■ Task statement ■
Give the listing again exactly, omitting its images.

■ Stored data ■

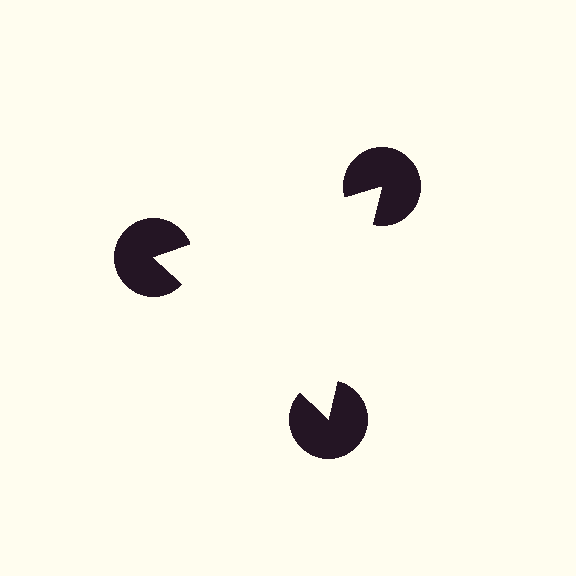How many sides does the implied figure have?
3 sides.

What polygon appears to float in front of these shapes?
An illusory triangle — its edges are inferred from the aligned wedge cuts in the pac-man discs, not physically drawn.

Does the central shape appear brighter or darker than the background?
It typically appears slightly brighter than the background, even though no actual brightness change is drawn.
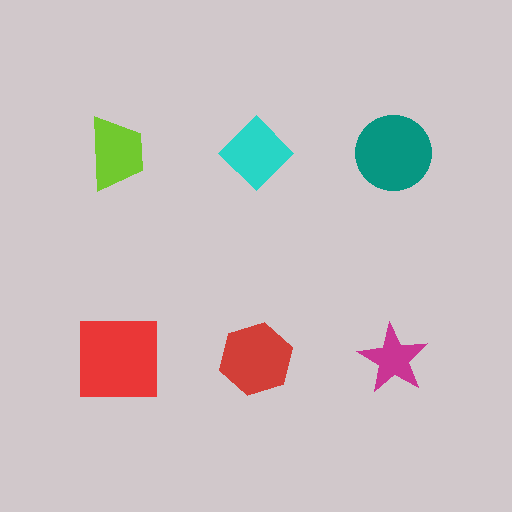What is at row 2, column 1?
A red square.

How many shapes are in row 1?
3 shapes.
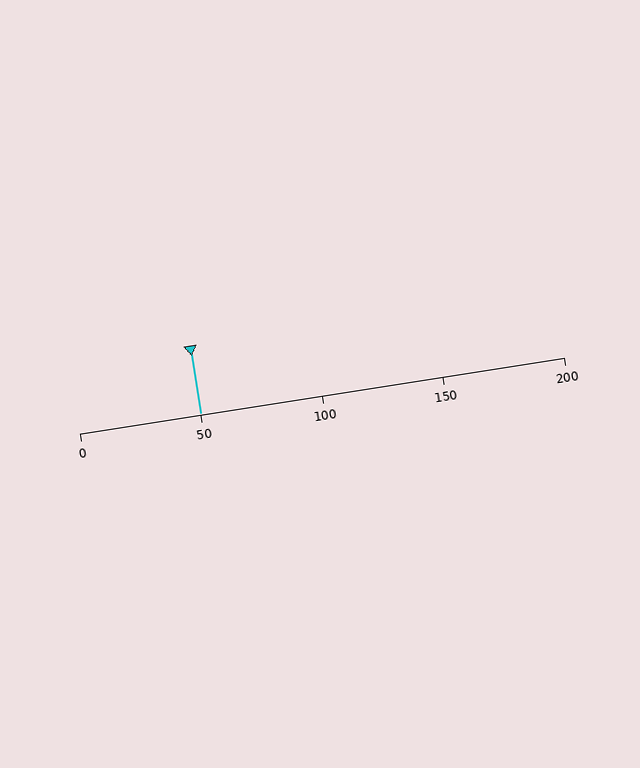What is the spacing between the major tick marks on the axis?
The major ticks are spaced 50 apart.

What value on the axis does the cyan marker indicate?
The marker indicates approximately 50.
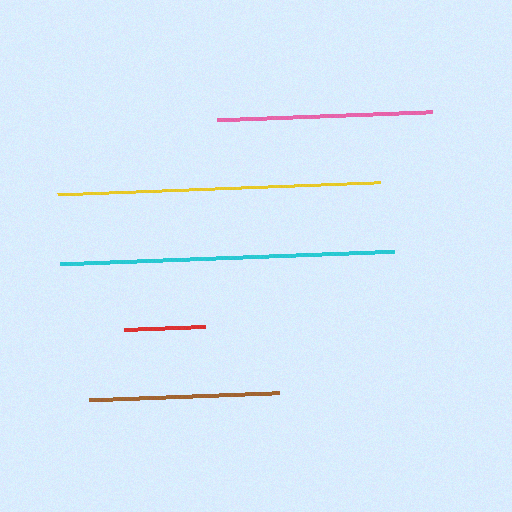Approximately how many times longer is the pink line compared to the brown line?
The pink line is approximately 1.1 times the length of the brown line.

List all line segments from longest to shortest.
From longest to shortest: cyan and yellow (about equal), pink, brown, red.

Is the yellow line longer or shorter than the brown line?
The yellow line is longer than the brown line.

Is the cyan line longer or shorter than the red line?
The cyan line is longer than the red line.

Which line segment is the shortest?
The red line is the shortest at approximately 81 pixels.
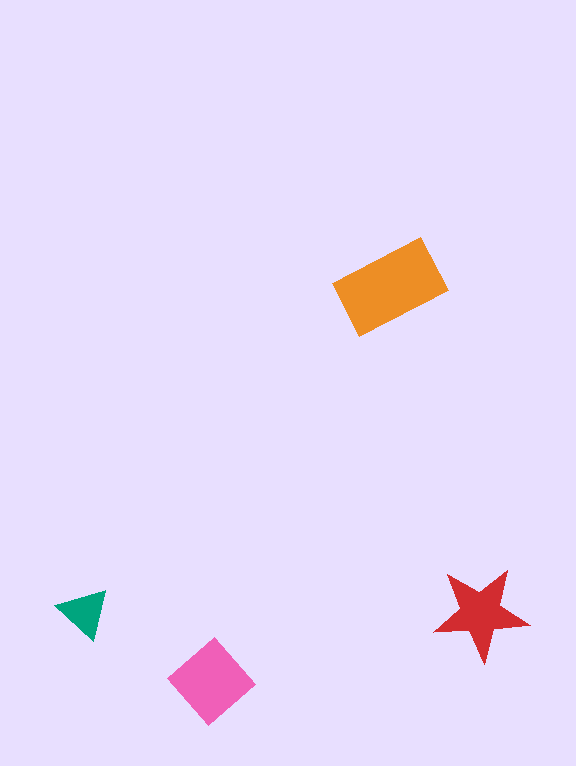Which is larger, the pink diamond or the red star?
The pink diamond.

■ Written solution ■
How many sides does the implied figure have?
3 sides.

What polygon appears to float in front of these shapes?
An illusory triangle — its edges are inferred from the aligned wedge cuts in the pac-man discs, not physically drawn.

Does the central shape appear brighter or darker than the background?
It typically appears slightly brighter than the background, even though no actual brightness change is drawn.
What is at row 2, column 1?
A red square.

How many shapes are in row 1?
3 shapes.
What is the spacing between the major tick marks on the axis?
The major ticks are spaced 50 apart.

What value on the axis does the cyan marker indicate?
The marker indicates approximately 50.
Approximately how many times longer is the pink line compared to the brown line?
The pink line is approximately 1.1 times the length of the brown line.

List all line segments from longest to shortest.
From longest to shortest: cyan and yellow (about equal), pink, brown, red.

Is the yellow line longer or shorter than the brown line?
The yellow line is longer than the brown line.

Is the cyan line longer or shorter than the red line?
The cyan line is longer than the red line.

Which line segment is the shortest?
The red line is the shortest at approximately 81 pixels.
Which is larger, the pink diamond or the red star?
The pink diamond.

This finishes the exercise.